### Entries on shapes shown in images
☆ ☆ ☆ ☆ ☆

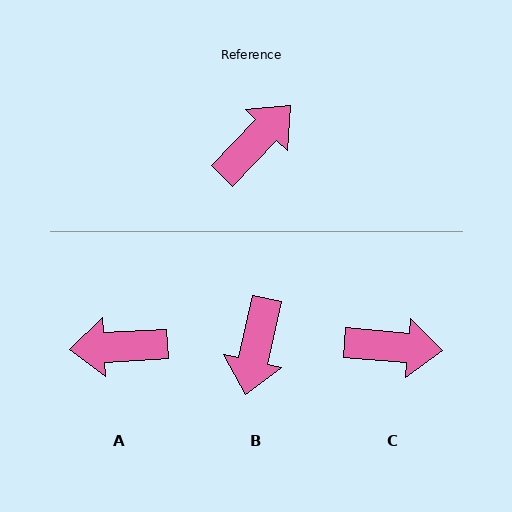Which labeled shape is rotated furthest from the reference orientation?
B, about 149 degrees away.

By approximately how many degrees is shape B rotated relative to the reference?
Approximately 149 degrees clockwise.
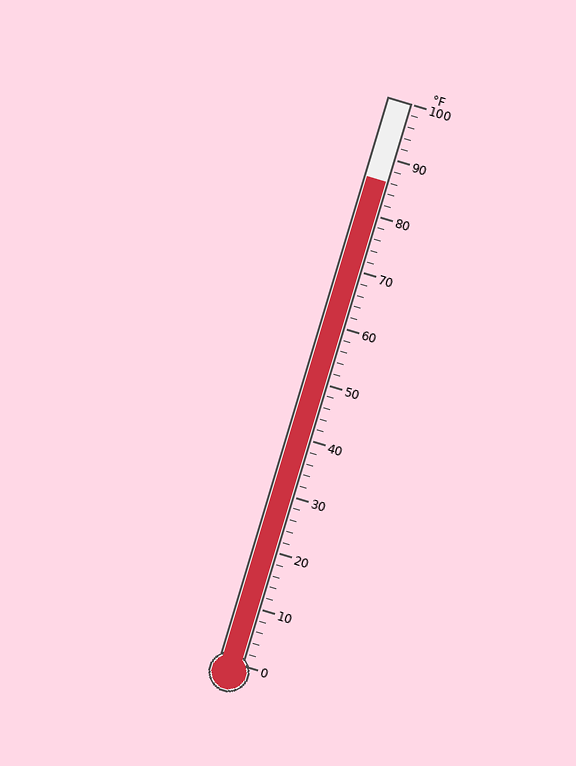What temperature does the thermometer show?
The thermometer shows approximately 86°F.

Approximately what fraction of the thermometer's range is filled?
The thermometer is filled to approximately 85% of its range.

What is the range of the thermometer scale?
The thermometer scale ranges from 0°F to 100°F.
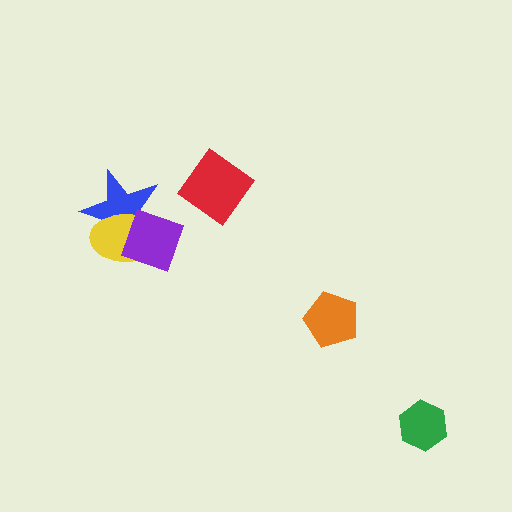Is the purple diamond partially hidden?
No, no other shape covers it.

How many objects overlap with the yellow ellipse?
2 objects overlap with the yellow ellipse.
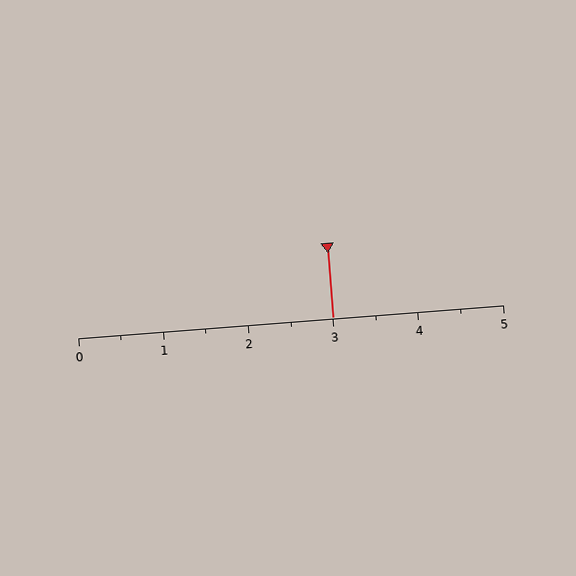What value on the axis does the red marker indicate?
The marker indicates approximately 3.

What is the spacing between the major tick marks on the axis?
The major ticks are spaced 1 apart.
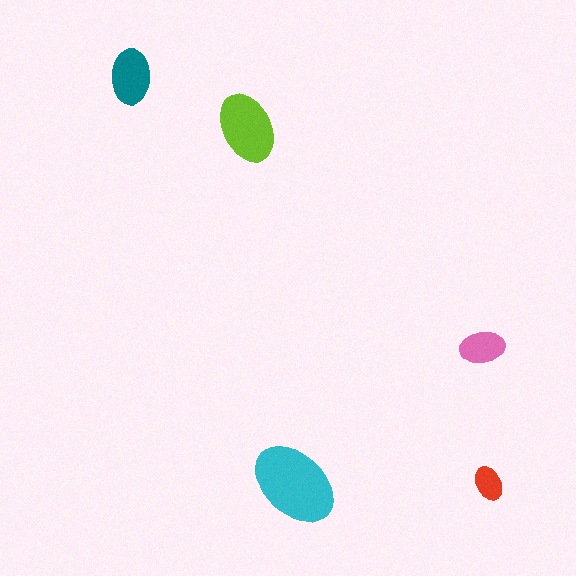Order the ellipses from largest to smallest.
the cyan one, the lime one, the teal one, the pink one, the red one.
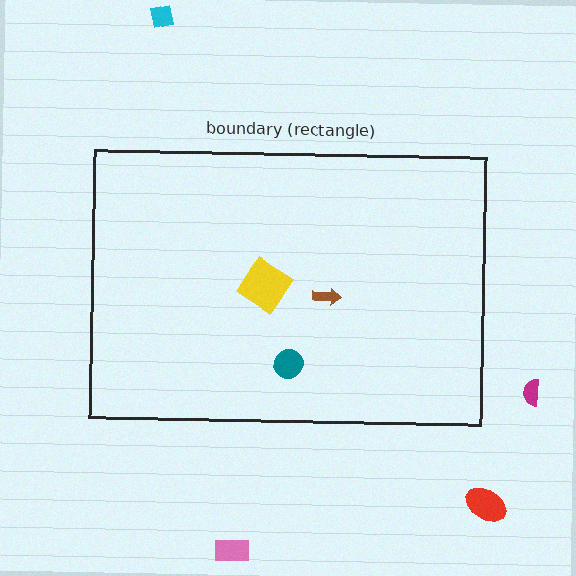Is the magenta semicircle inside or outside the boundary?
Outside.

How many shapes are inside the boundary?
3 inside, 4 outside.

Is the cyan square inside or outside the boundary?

☆ ☆ ☆ ☆ ☆

From the line that contains "Is the purple diamond partially hidden?" to the end of the material above, output every line exactly, both ends included, but leave out any pictures.

### CORRECT RESPONSE
Is the purple diamond partially hidden?
No, no other shape covers it.

How many objects overlap with the yellow ellipse?
2 objects overlap with the yellow ellipse.
What value on the axis does the red marker indicate?
The marker indicates approximately 3.

What is the spacing between the major tick marks on the axis?
The major ticks are spaced 1 apart.
Order the ellipses from largest to smallest.
the cyan one, the lime one, the teal one, the pink one, the red one.
Is the magenta semicircle inside or outside the boundary?
Outside.

How many shapes are inside the boundary?
3 inside, 4 outside.

Is the cyan square inside or outside the boundary?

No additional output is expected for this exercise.